— YOUR GOAL —
Reproduce exactly the section that begins at the line containing "Which object is closest to the teal star?" and ends at the line containing "What are the", both lines included; omit all other lines.
##### DATA LISTING #####
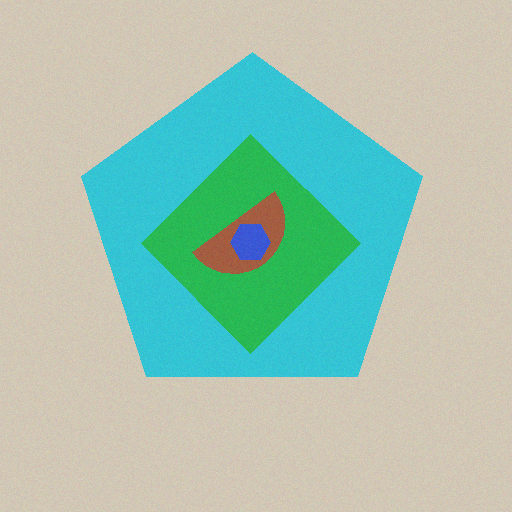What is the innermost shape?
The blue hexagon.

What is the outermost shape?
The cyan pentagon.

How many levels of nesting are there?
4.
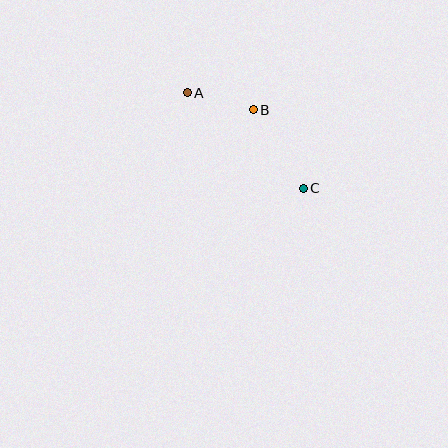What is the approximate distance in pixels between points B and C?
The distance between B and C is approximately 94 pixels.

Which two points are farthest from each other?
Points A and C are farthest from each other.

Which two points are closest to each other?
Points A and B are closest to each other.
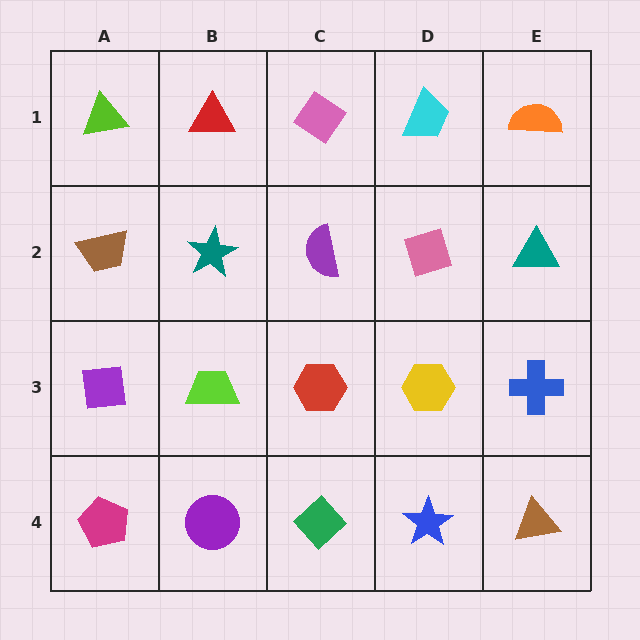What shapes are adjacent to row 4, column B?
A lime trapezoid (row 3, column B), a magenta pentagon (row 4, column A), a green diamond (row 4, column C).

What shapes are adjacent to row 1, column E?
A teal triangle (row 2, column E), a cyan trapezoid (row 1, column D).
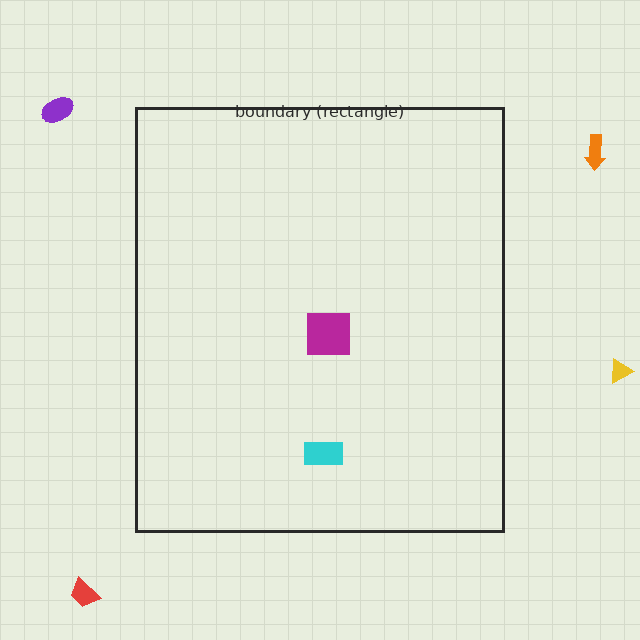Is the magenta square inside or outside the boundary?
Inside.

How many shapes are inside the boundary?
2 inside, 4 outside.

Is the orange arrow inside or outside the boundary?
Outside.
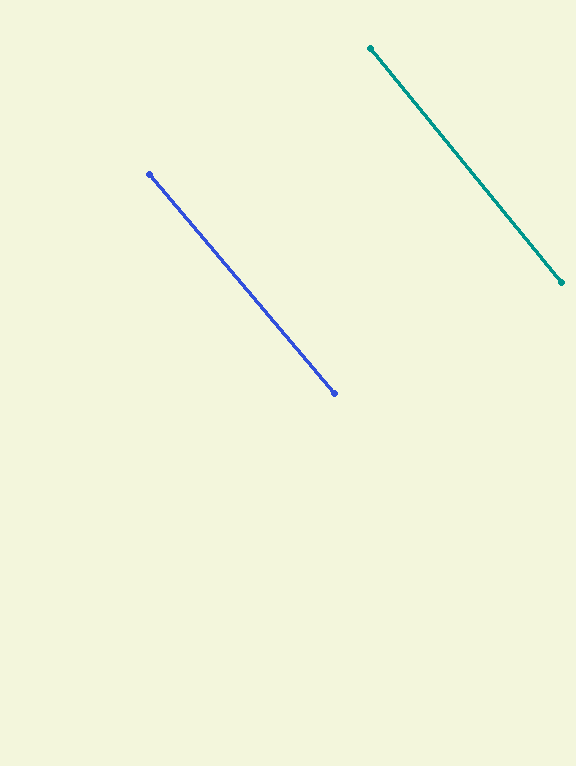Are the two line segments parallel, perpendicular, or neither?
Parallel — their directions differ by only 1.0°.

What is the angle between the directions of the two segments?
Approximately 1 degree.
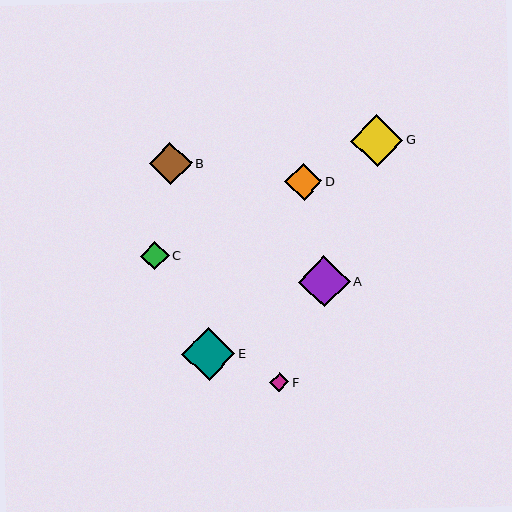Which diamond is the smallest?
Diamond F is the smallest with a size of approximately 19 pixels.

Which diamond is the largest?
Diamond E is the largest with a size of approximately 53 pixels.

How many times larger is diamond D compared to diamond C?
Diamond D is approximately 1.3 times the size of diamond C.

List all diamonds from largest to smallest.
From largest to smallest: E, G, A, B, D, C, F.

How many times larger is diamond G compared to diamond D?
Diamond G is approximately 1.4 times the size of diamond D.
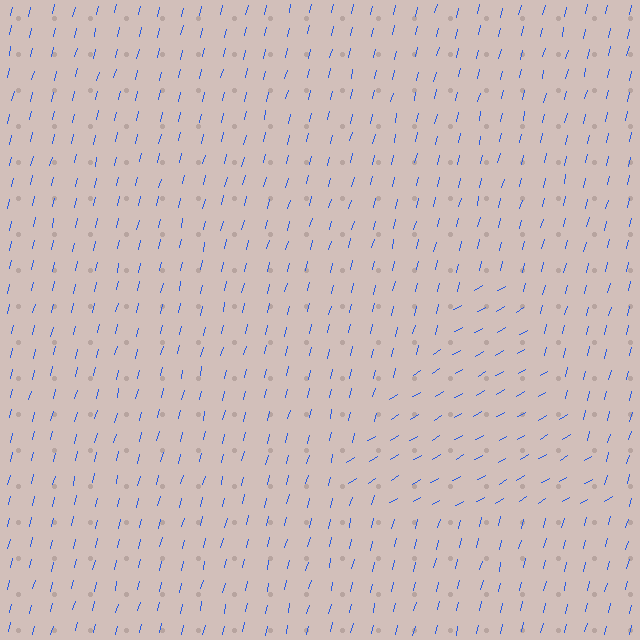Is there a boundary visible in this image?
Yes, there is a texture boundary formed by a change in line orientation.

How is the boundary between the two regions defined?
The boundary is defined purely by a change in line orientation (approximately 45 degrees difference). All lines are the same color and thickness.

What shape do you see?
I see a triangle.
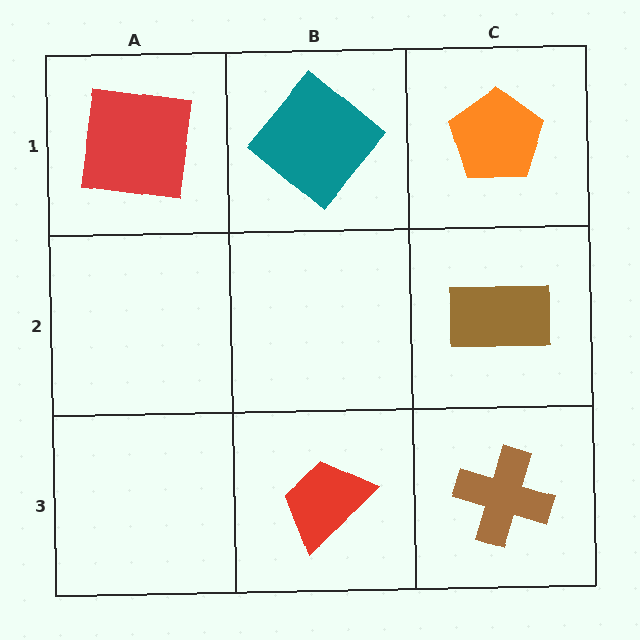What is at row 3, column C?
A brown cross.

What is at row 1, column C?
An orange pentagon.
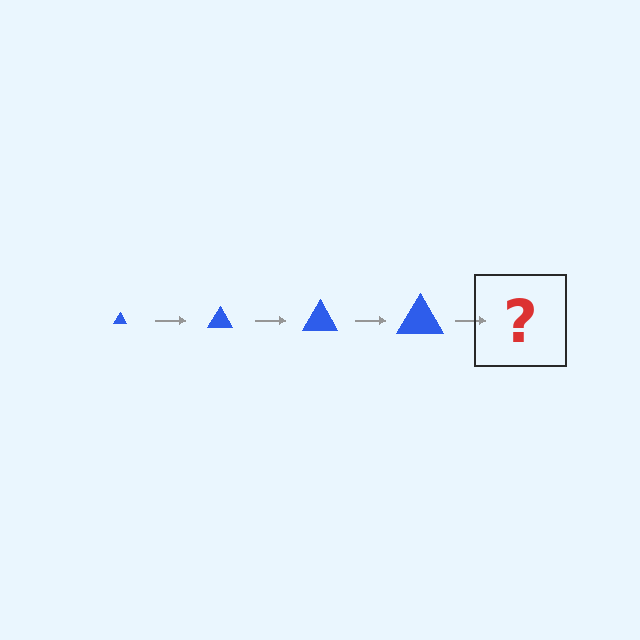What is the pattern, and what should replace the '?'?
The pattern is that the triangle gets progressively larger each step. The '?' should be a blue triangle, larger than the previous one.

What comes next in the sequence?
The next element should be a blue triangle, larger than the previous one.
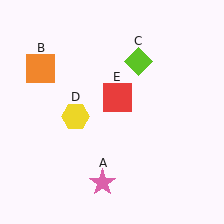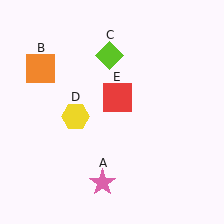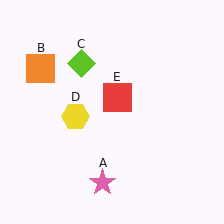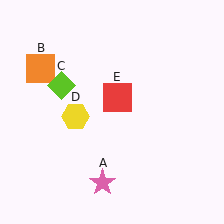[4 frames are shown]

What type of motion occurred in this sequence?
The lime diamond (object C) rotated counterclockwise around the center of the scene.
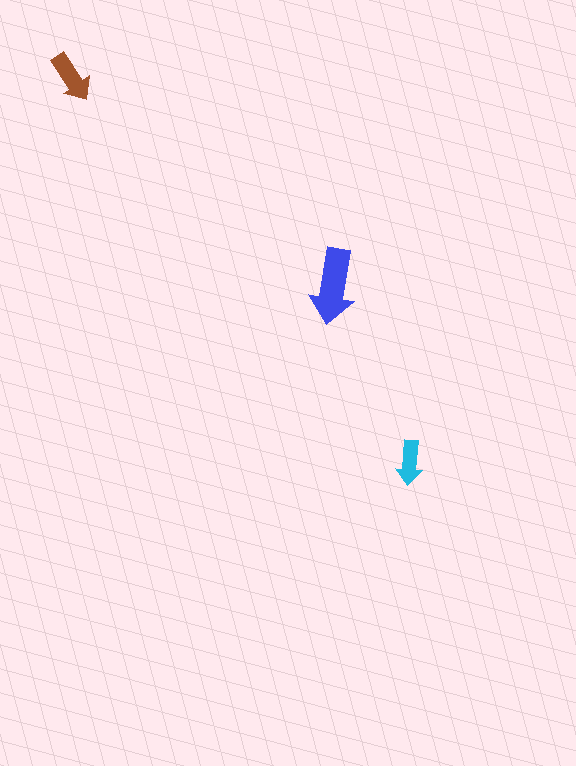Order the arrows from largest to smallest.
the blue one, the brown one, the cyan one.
#####
##### DATA LISTING #####
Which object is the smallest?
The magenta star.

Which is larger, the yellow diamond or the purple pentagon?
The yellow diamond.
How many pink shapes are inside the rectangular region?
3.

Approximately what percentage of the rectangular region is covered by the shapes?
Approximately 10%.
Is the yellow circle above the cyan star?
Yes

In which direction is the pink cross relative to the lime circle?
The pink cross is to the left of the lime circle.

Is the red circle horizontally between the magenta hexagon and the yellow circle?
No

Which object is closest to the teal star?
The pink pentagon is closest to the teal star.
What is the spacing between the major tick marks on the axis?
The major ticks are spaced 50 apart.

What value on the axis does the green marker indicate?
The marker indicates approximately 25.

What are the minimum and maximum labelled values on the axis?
#####
— FINAL RESULT —
Which object is closest to the teal star?
The pink pentagon is closest to the teal star.
What is the spacing between the major tick marks on the axis?
The major ticks are spaced 50 apart.

What value on the axis does the green marker indicate?
The marker indicates approximately 25.

What are the minimum and maximum labelled values on the axis?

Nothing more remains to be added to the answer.